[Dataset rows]
++++++++++

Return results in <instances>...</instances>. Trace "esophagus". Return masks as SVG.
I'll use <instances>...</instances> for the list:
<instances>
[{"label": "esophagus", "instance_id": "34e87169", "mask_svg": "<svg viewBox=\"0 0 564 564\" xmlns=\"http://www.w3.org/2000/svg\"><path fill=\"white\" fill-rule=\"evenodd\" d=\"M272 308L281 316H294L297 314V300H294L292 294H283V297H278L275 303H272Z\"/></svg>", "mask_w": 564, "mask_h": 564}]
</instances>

++++++++++

#### [Aim of the task]
Please recast all of these records as a two-column CSV with the headers request and response, one row per request. Put each request and its response in a single quoted field, with line breaks changed to spaces.

#### [Task output]
request,response
"Return results in <instances>...</instances>. Trace ""esophagus"". Return masks as SVG.","I'll use <instances>...</instances> for the list: <instances> [{""label"": ""esophagus"", ""instance_id"": ""34e87169"", ""mask_svg"": ""<svg viewBox=\""0 0 564 564\"" xmlns=\""http://www.w3.org/2000/svg\""><path fill=\""white\"" fill-rule=\""evenodd\"" d=\""M272 308L281 316H294L297 314V300H294L292 294H283V297H278L275 303H272Z\""/></svg>"", ""mask_w"": 564, ""mask_h"": 564}] </instances>"